▸ Exercise directions:
Pictures are not part of the answer. Return the lines from the one containing "Which hexagon is the largest?" through the end of the data, both included, exactly as they appear.

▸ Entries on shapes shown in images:
■ ■ ■
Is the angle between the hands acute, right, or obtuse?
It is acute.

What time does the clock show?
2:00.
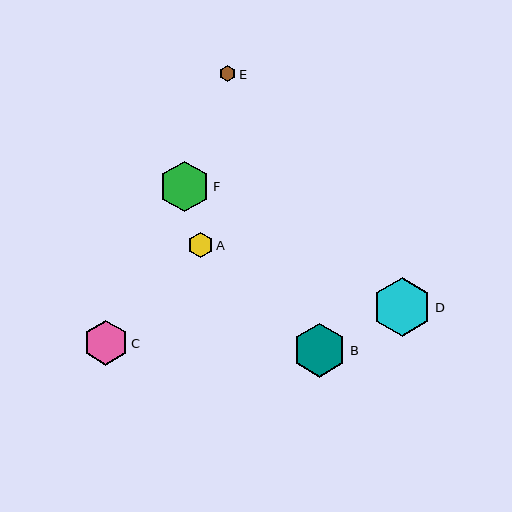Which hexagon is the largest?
Hexagon D is the largest with a size of approximately 59 pixels.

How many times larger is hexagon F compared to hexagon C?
Hexagon F is approximately 1.1 times the size of hexagon C.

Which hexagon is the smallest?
Hexagon E is the smallest with a size of approximately 16 pixels.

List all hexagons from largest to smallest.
From largest to smallest: D, B, F, C, A, E.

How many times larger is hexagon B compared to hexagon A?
Hexagon B is approximately 2.1 times the size of hexagon A.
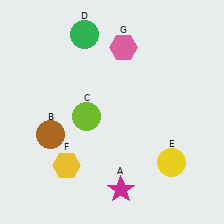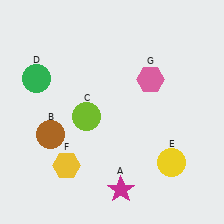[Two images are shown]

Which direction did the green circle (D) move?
The green circle (D) moved down and to the left.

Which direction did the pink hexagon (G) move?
The pink hexagon (G) moved down and to the right.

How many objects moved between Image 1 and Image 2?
2 objects moved between the two images.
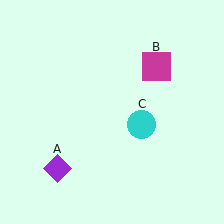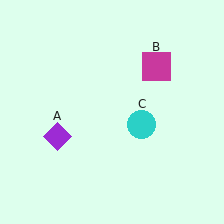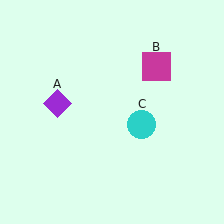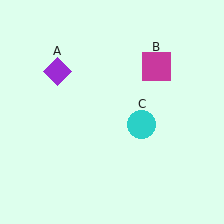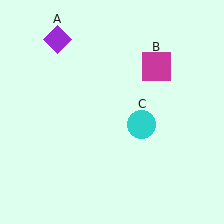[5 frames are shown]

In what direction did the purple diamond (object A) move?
The purple diamond (object A) moved up.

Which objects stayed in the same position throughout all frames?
Magenta square (object B) and cyan circle (object C) remained stationary.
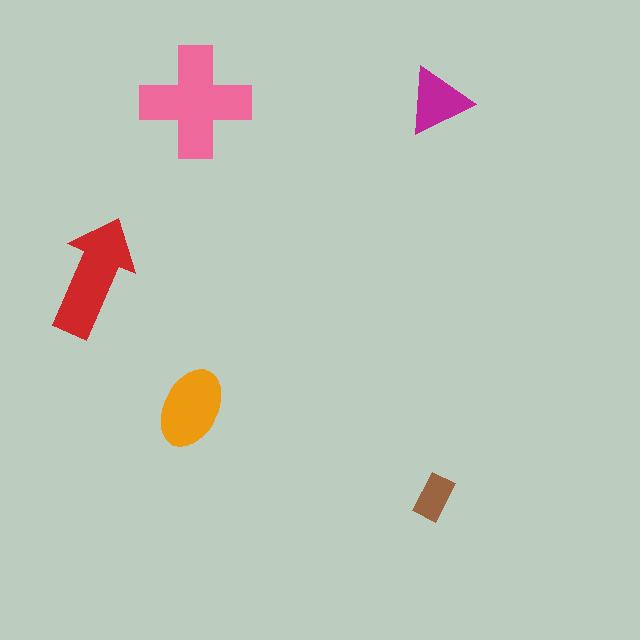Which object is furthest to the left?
■ ■ ■
▸ The solution:
Which hexagon is the largest?
Hexagon D is the largest with a size of approximately 59 pixels.

How many times larger is hexagon F compared to hexagon C?
Hexagon F is approximately 1.1 times the size of hexagon C.

Which hexagon is the smallest?
Hexagon E is the smallest with a size of approximately 16 pixels.

List all hexagons from largest to smallest.
From largest to smallest: D, B, F, C, A, E.

How many times larger is hexagon B compared to hexagon A?
Hexagon B is approximately 2.1 times the size of hexagon A.
[Two images are shown]

Which direction did the green circle (D) move?
The green circle (D) moved down and to the left.

Which direction did the pink hexagon (G) move?
The pink hexagon (G) moved down and to the right.

How many objects moved between Image 1 and Image 2?
2 objects moved between the two images.
[5 frames are shown]

In what direction did the purple diamond (object A) move?
The purple diamond (object A) moved up.

Which objects stayed in the same position throughout all frames?
Magenta square (object B) and cyan circle (object C) remained stationary.
Which object is furthest to the left?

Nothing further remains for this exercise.